>> start Data in this exercise
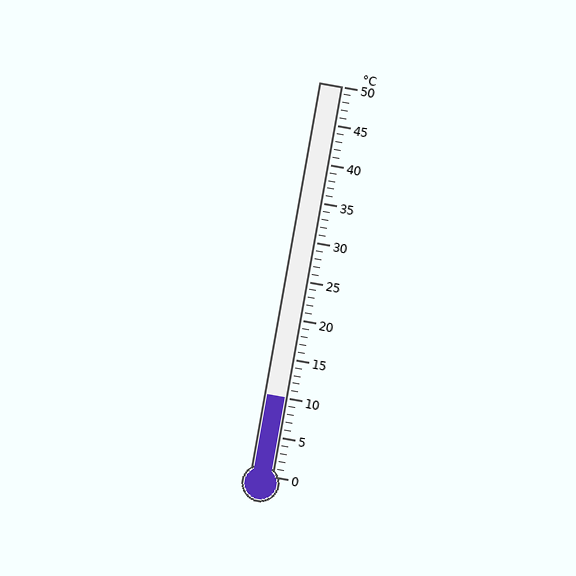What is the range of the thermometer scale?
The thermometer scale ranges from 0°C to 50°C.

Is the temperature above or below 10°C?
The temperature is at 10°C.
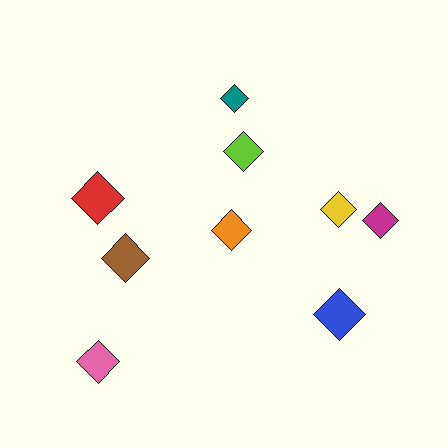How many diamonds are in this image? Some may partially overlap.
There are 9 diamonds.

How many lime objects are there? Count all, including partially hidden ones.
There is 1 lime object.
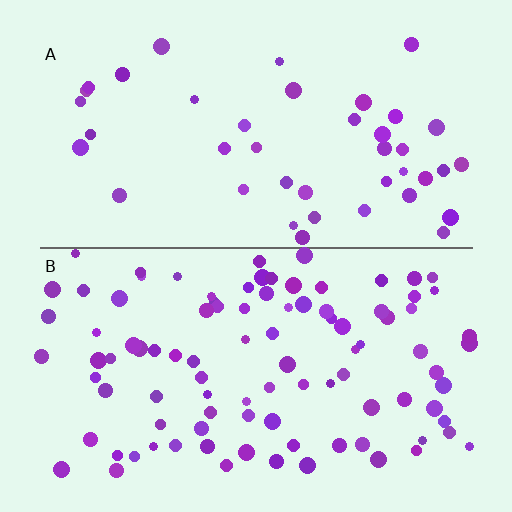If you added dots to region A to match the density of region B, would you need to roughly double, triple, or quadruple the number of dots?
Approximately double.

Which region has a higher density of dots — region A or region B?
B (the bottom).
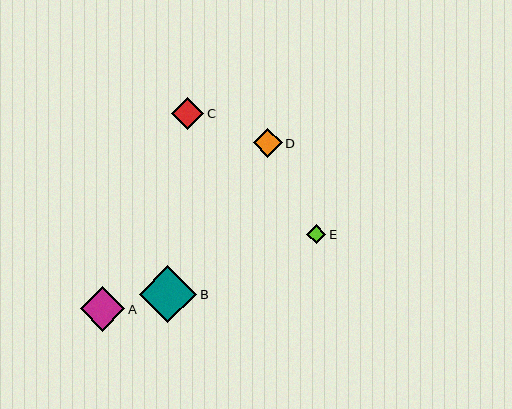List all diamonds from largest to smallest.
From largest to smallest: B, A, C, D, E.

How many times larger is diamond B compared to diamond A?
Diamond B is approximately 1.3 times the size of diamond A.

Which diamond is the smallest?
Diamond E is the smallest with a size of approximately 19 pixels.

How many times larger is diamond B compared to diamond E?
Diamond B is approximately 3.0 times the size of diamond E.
>> end Data in this exercise
>> start Data in this exercise
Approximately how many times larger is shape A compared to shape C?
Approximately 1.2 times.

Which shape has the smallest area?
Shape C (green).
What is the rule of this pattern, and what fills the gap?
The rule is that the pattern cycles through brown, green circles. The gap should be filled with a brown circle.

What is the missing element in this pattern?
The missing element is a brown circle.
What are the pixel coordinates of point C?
>> end Data in this exercise
>> start Data in this exercise
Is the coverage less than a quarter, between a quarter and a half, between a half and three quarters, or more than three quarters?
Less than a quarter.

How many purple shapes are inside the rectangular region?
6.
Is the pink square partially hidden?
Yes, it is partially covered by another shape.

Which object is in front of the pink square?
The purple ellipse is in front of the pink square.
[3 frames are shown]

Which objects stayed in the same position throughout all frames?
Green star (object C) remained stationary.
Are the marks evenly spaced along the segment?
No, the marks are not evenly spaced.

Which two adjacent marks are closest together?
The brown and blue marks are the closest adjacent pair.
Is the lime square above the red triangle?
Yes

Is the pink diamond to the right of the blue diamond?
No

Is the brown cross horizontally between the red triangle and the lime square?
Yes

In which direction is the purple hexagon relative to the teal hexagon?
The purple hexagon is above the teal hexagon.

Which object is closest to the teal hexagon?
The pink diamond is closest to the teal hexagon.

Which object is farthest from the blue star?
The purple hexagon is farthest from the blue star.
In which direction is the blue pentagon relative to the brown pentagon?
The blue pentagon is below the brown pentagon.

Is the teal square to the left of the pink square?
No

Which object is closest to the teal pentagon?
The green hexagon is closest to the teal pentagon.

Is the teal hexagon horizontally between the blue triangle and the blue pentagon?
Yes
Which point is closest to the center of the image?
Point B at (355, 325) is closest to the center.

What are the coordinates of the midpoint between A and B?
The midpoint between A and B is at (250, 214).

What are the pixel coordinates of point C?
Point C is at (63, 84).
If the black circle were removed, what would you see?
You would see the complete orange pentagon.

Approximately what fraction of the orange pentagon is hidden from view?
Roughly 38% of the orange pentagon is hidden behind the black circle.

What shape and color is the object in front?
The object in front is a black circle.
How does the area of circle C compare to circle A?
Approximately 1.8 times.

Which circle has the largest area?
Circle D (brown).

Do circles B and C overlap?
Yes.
>> end Data in this exercise
Given instruction: Transcribe, exactly and exclusively, the run of lines that opens with the line bearing "How many purple" and closes with the line bearing "[3 frames are shown]".

The answer:
How many purple shapes are inside the rectangular region?
6.
Is the pink square partially hidden?
Yes, it is partially covered by another shape.

Which object is in front of the pink square?
The purple ellipse is in front of the pink square.
[3 frames are shown]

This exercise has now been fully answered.